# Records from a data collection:
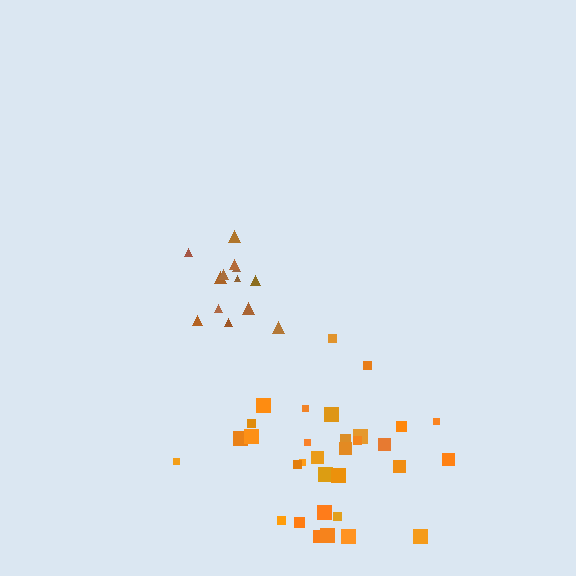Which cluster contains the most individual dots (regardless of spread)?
Orange (32).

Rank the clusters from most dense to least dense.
brown, orange.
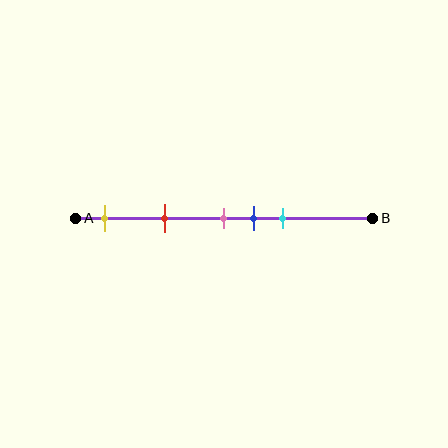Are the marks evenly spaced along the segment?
No, the marks are not evenly spaced.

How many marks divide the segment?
There are 5 marks dividing the segment.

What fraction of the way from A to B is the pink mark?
The pink mark is approximately 50% (0.5) of the way from A to B.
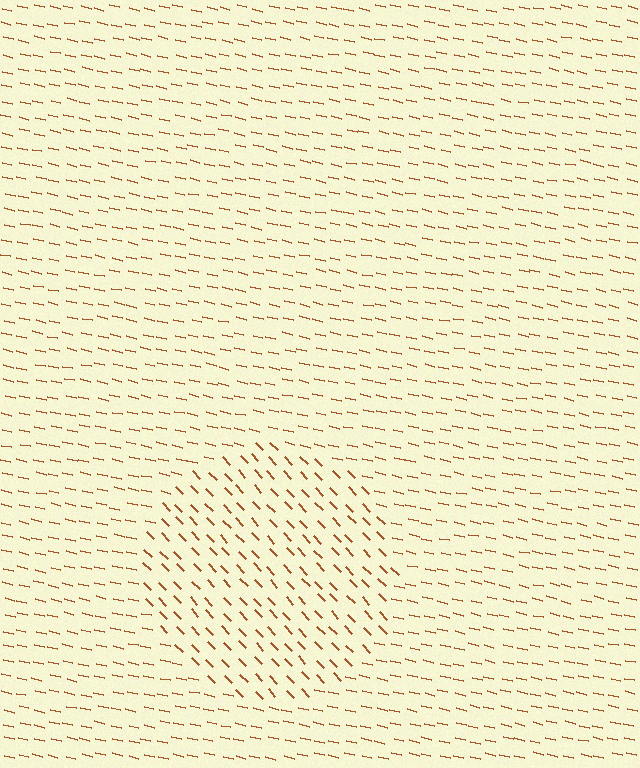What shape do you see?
I see a circle.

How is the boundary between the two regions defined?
The boundary is defined purely by a change in line orientation (approximately 33 degrees difference). All lines are the same color and thickness.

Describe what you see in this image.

# Aim of the exercise:
Repeat the material above word for word and skip every image in it.

# Task answer:
Which cluster contains the most individual dots (regardless of spread)?
Orange (32).

Rank the clusters from most dense to least dense.
brown, orange.
Are the marks evenly spaced along the segment?
No, the marks are not evenly spaced.

How many marks divide the segment?
There are 5 marks dividing the segment.

What fraction of the way from A to B is the pink mark?
The pink mark is approximately 50% (0.5) of the way from A to B.
What shape do you see?
I see a circle.

How is the boundary between the two regions defined?
The boundary is defined purely by a change in line orientation (approximately 33 degrees difference). All lines are the same color and thickness.

Describe what you see in this image.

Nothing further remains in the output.